[Synthetic figure question data]
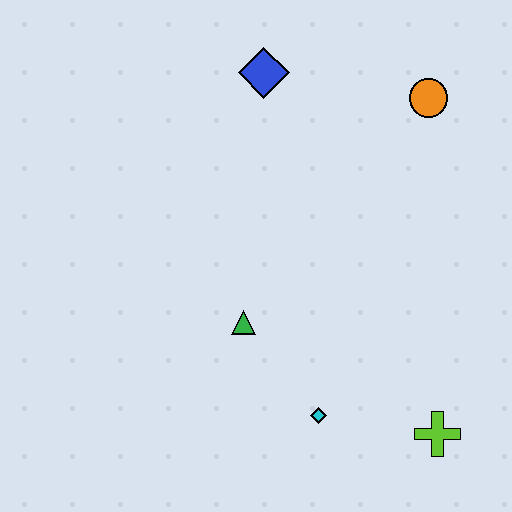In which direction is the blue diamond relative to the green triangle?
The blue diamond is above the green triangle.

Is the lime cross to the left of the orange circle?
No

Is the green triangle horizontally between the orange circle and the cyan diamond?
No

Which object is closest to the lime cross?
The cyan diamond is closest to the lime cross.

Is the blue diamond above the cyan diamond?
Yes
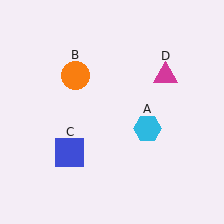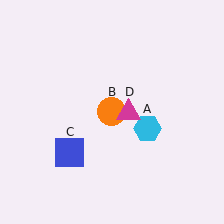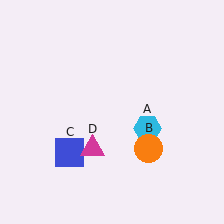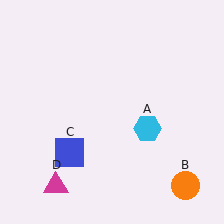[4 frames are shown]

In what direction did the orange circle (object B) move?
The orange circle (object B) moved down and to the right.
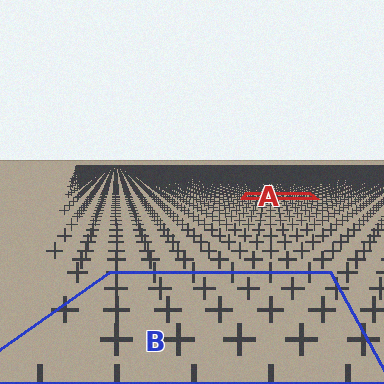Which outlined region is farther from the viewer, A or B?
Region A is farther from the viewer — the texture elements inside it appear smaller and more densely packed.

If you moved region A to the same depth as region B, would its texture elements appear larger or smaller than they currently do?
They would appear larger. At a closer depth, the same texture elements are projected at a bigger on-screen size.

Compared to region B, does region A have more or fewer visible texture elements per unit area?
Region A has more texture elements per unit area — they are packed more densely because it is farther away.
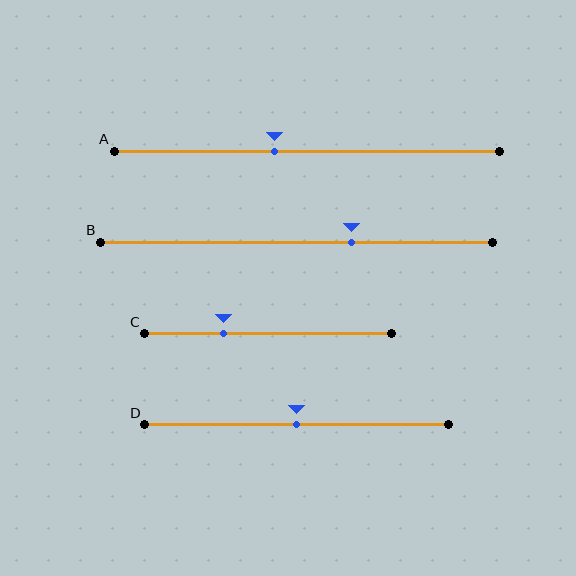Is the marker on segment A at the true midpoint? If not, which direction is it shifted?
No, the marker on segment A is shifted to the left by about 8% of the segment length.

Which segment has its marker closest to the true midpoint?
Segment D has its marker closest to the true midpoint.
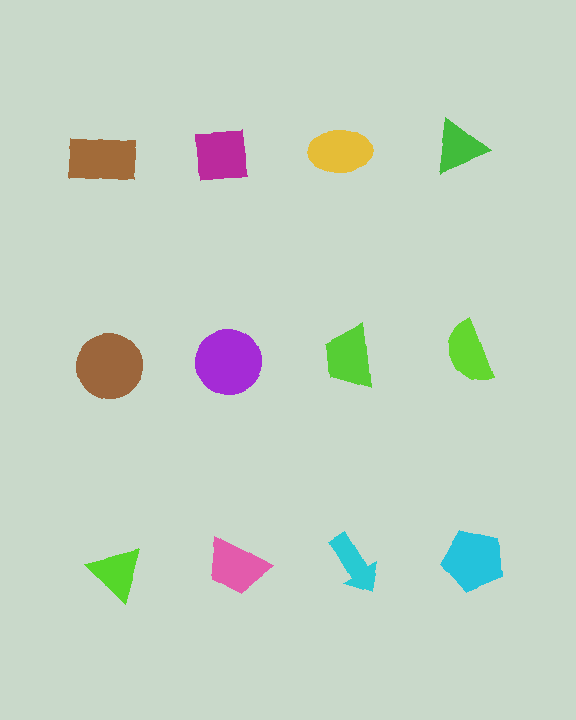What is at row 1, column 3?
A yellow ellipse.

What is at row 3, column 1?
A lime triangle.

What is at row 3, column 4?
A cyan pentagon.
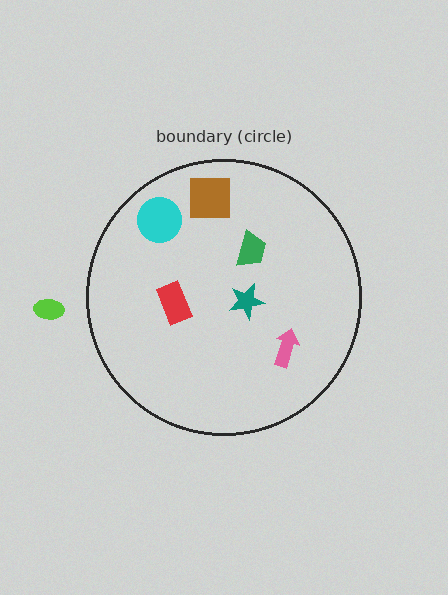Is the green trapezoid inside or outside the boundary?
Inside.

--

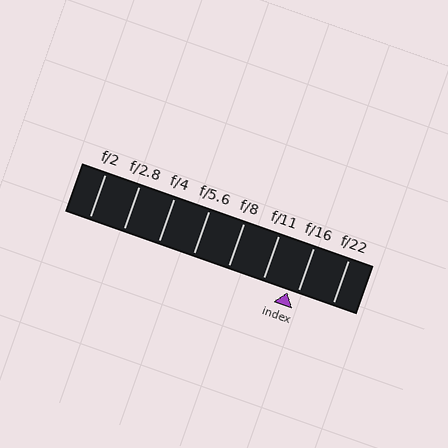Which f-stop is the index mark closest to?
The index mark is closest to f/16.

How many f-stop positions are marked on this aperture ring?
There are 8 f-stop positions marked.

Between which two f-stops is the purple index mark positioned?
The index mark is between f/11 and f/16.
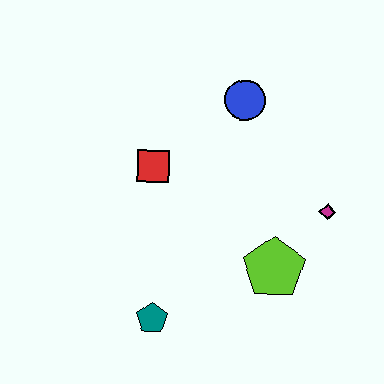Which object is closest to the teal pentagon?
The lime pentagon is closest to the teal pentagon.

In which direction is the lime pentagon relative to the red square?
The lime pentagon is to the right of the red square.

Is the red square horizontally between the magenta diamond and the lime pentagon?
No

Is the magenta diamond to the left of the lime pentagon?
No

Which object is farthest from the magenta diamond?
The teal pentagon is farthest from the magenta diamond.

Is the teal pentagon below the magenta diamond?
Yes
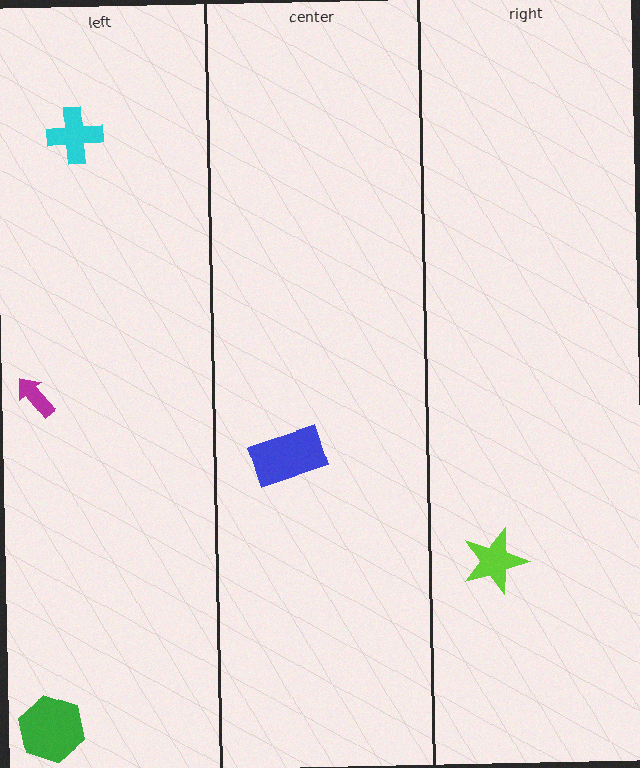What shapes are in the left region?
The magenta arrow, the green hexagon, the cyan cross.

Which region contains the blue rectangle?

...

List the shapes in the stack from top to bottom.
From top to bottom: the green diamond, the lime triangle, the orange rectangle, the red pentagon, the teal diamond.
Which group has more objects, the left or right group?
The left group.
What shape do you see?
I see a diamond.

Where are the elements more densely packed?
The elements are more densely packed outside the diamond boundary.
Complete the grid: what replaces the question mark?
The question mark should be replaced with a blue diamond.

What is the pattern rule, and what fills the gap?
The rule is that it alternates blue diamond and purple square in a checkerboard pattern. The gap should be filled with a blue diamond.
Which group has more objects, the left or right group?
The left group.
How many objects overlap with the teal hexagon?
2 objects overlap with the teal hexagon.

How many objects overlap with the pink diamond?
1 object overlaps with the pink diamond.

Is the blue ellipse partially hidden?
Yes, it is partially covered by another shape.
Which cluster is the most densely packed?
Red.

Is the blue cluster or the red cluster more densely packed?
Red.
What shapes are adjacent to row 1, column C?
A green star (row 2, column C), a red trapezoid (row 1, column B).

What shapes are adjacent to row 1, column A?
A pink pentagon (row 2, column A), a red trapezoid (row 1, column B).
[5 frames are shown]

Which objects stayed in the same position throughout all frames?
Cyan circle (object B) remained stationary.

WHAT THE TASK ASKS: From the line with "Which f-stop is the index mark closest to?" to the line with "Which region contains the blue rectangle?", set down those lines word for word and only those, counting both ends. Pictures stay out of the copy.

THE OUTPUT:
Which f-stop is the index mark closest to?
The index mark is closest to f/16.

How many f-stop positions are marked on this aperture ring?
There are 8 f-stop positions marked.

Between which two f-stops is the purple index mark positioned?
The index mark is between f/11 and f/16.
Which object is closest to the teal pentagon?
The lime pentagon is closest to the teal pentagon.

In which direction is the lime pentagon relative to the red square?
The lime pentagon is to the right of the red square.

Is the red square horizontally between the magenta diamond and the lime pentagon?
No

Is the magenta diamond to the left of the lime pentagon?
No

Which object is farthest from the magenta diamond?
The teal pentagon is farthest from the magenta diamond.

Is the teal pentagon below the magenta diamond?
Yes
What shapes are in the left region?
The magenta arrow, the green hexagon, the cyan cross.

Which region contains the blue rectangle?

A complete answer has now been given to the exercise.